** Instruction **
The entries below need to be written out exactly, with no pictures included.

** Records to process **
%%

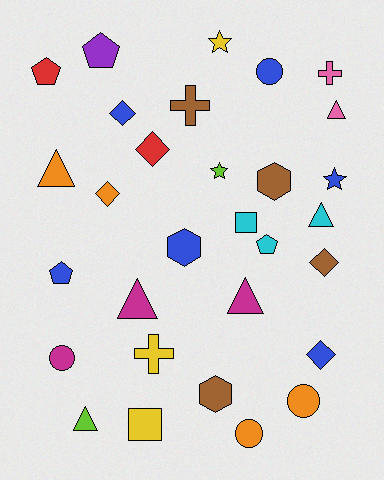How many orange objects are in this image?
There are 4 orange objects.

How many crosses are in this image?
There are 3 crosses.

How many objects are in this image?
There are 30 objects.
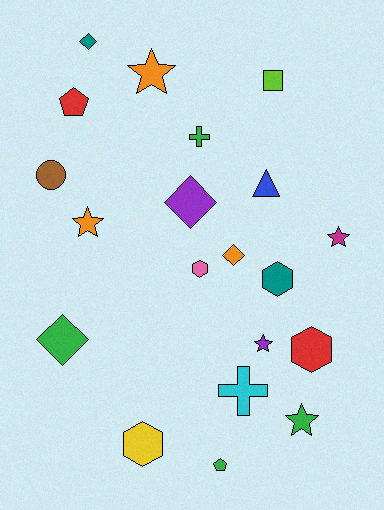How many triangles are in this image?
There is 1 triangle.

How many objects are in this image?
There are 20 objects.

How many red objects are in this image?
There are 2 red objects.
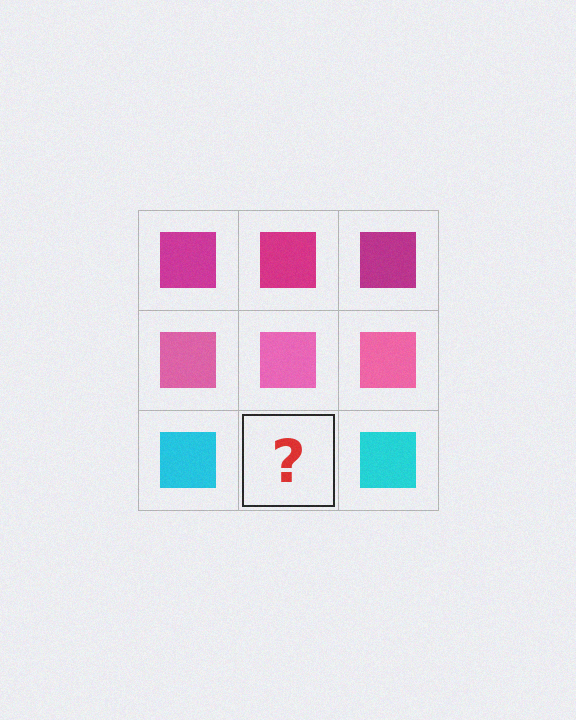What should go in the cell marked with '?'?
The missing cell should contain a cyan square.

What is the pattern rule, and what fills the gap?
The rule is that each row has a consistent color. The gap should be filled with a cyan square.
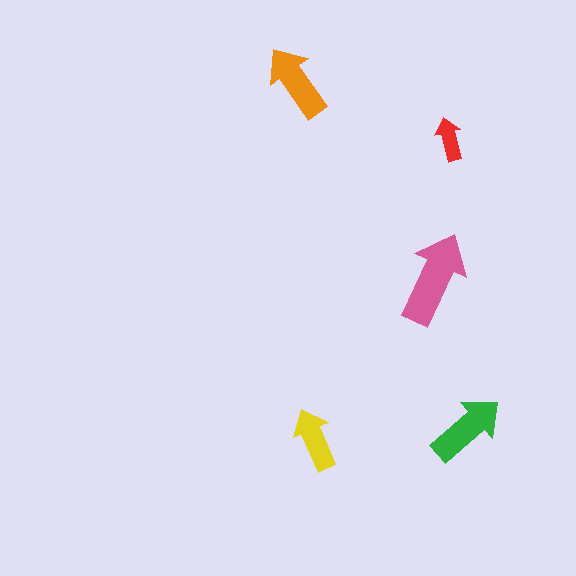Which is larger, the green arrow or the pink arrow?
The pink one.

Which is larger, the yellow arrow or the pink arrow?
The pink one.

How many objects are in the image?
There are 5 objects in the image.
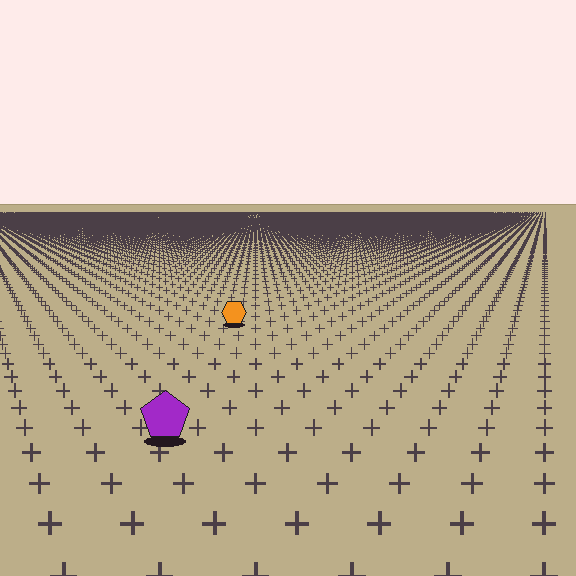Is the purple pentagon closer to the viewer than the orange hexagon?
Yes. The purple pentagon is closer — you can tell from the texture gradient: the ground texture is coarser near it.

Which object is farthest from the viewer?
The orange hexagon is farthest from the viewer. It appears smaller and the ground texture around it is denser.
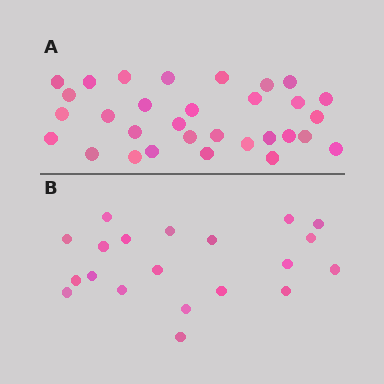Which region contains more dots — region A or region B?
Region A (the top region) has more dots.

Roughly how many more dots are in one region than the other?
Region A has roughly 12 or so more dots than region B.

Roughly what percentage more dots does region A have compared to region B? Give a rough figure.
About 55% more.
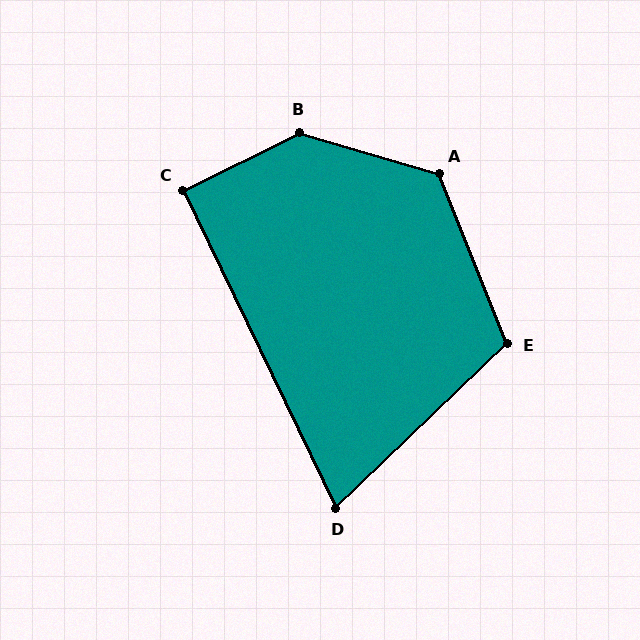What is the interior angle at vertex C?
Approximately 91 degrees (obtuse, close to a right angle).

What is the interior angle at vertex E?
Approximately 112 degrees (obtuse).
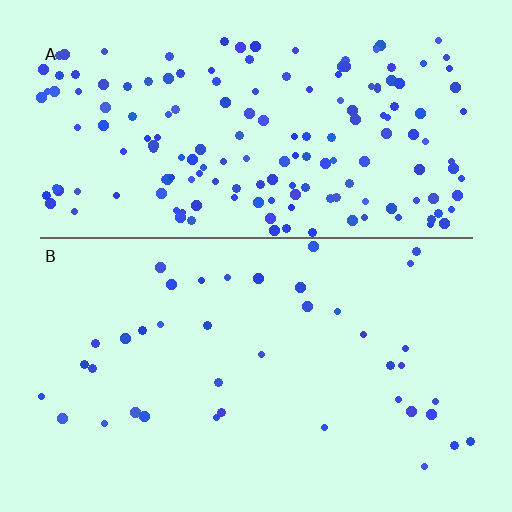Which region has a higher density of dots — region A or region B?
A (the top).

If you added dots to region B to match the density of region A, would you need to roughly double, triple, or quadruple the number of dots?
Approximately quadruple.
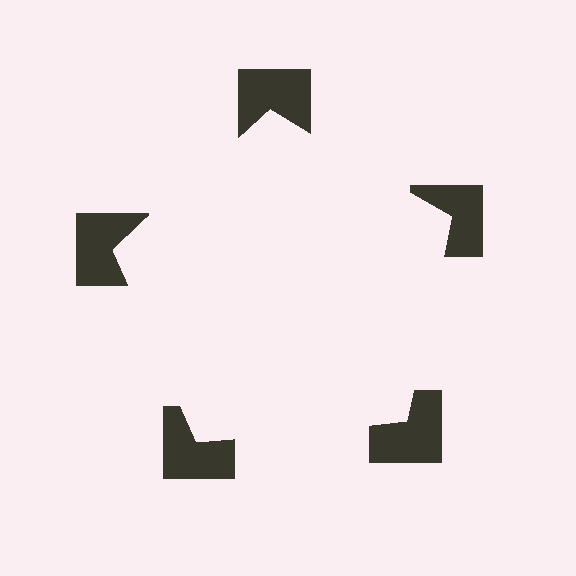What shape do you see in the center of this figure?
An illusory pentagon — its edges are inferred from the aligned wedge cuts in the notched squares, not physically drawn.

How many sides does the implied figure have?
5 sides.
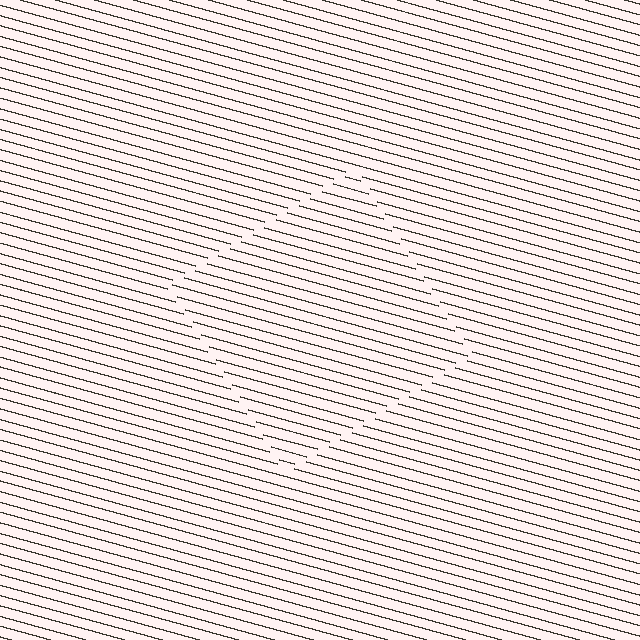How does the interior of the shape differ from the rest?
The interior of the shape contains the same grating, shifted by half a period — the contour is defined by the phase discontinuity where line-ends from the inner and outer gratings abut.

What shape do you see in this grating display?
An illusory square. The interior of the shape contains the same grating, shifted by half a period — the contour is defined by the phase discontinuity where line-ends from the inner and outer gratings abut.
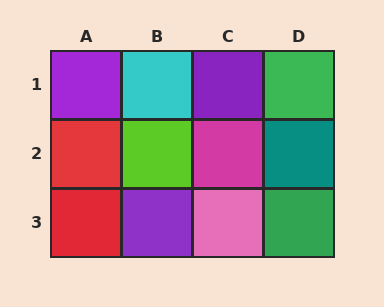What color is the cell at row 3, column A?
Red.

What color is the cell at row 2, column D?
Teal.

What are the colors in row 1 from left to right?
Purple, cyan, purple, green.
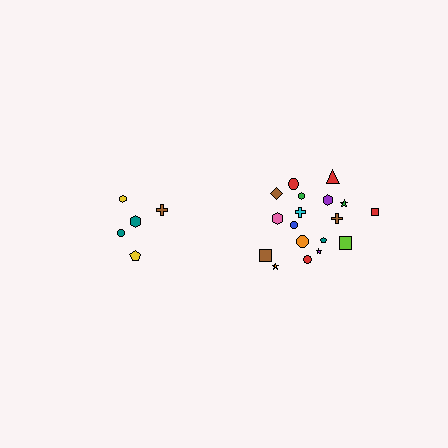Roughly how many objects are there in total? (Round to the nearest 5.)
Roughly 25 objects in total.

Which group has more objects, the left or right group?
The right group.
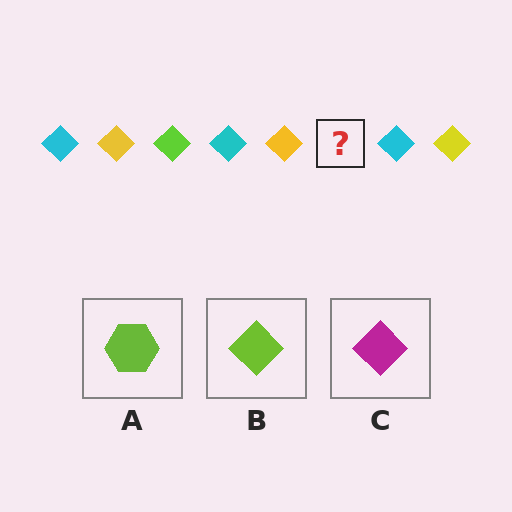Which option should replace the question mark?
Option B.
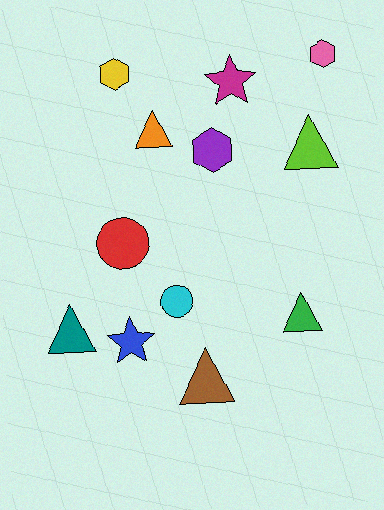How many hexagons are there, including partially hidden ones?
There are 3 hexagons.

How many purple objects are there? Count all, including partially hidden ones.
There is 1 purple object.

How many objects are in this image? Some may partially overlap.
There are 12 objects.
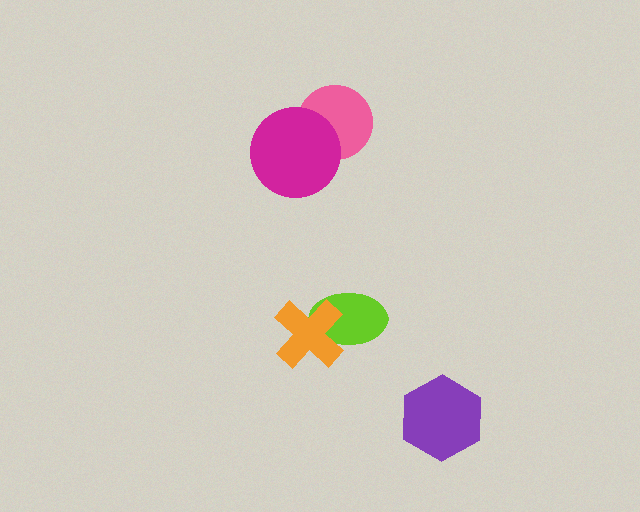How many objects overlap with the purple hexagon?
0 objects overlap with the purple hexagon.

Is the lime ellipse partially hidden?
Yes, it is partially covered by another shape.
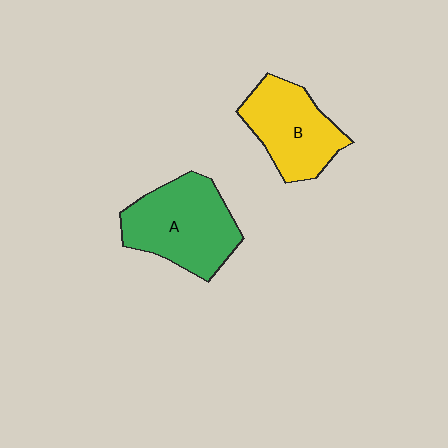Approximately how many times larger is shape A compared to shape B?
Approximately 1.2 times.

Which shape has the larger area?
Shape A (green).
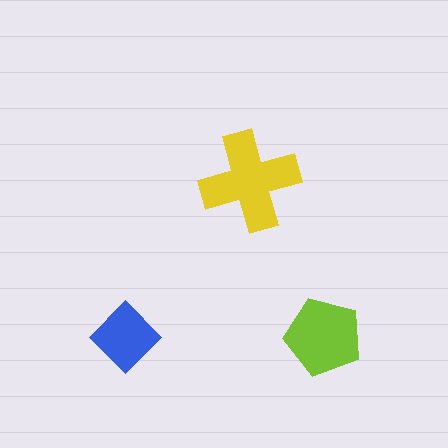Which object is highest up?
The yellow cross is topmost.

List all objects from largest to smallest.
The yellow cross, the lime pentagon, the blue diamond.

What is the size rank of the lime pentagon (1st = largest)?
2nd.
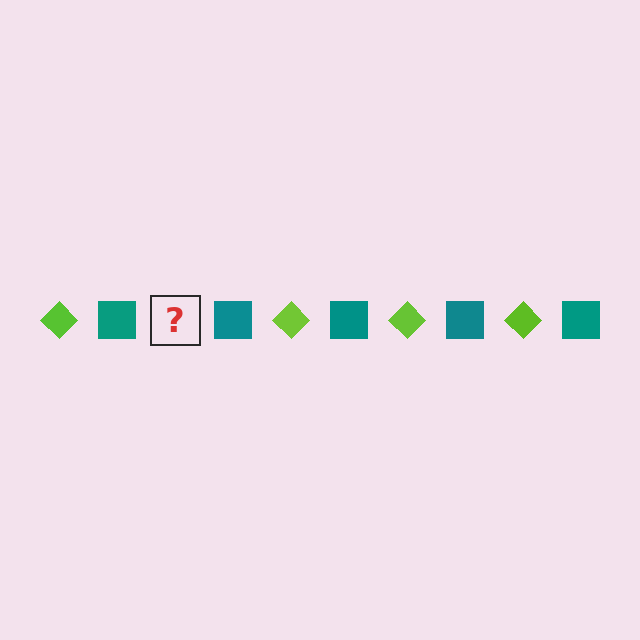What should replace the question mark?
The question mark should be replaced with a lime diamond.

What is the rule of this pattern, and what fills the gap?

%%

** Solution to this task **
How many orange objects are in this image?
There are 4 orange objects.

How many crosses are in this image?
There are 3 crosses.

How many objects are in this image?
There are 30 objects.
How many triangles are in this image?
There is 1 triangle.

How many objects are in this image?
There are 20 objects.

How many red objects are in this image?
There are 2 red objects.
What should go in the cell marked with '?'?
The missing cell should contain a cyan square.

What is the pattern rule, and what fills the gap?
The rule is that each row has a consistent color. The gap should be filled with a cyan square.
Which is larger, the green arrow or the pink arrow?
The pink one.

Which is larger, the yellow arrow or the pink arrow?
The pink one.

How many objects are in the image?
There are 5 objects in the image.
Is the purple pentagon closer to the viewer than the orange hexagon?
Yes. The purple pentagon is closer — you can tell from the texture gradient: the ground texture is coarser near it.

Which object is farthest from the viewer?
The orange hexagon is farthest from the viewer. It appears smaller and the ground texture around it is denser.
Which region contains more dots — region A or region B?
Region A (the top region) has more dots.

Roughly how many more dots are in one region than the other?
Region A has roughly 12 or so more dots than region B.

Roughly what percentage more dots does region A have compared to region B? Give a rough figure.
About 55% more.
What is the interior angle at vertex C?
Approximately 91 degrees (obtuse, close to a right angle).

What is the interior angle at vertex E?
Approximately 112 degrees (obtuse).
Which region has a higher density of dots — region A or region B?
A (the top).

If you added dots to region B to match the density of region A, would you need to roughly double, triple, or quadruple the number of dots?
Approximately quadruple.
What shape do you see in the center of this figure?
An illusory pentagon — its edges are inferred from the aligned wedge cuts in the notched squares, not physically drawn.

How many sides does the implied figure have?
5 sides.
How does the interior of the shape differ from the rest?
The interior of the shape contains the same grating, shifted by half a period — the contour is defined by the phase discontinuity where line-ends from the inner and outer gratings abut.

What shape do you see in this grating display?
An illusory square. The interior of the shape contains the same grating, shifted by half a period — the contour is defined by the phase discontinuity where line-ends from the inner and outer gratings abut.
What color is the cell at row 3, column A?
Red.

What color is the cell at row 2, column D?
Teal.

What are the colors in row 1 from left to right?
Purple, cyan, purple, green.
Roughly how many objects are there in total? (Round to the nearest 5.)
Roughly 25 objects in total.

Which group has more objects, the left or right group?
The right group.
Which option should replace the question mark?
Option B.
How many hexagons are there, including partially hidden ones?
There are 3 hexagons.

How many purple objects are there? Count all, including partially hidden ones.
There is 1 purple object.

How many objects are in this image? Some may partially overlap.
There are 12 objects.
How many objects overlap with the purple hexagon?
0 objects overlap with the purple hexagon.

Is the lime ellipse partially hidden?
Yes, it is partially covered by another shape.
Approximately how many times larger is shape A compared to shape B?
Approximately 1.2 times.

Which shape has the larger area?
Shape A (green).
Which object is highest up?
The yellow cross is topmost.

List all objects from largest to smallest.
The yellow cross, the lime pentagon, the blue diamond.

What is the size rank of the lime pentagon (1st = largest)?
2nd.
What should replace the question mark?
The question mark should be replaced with a lime diamond.

What is the rule of this pattern, and what fills the gap?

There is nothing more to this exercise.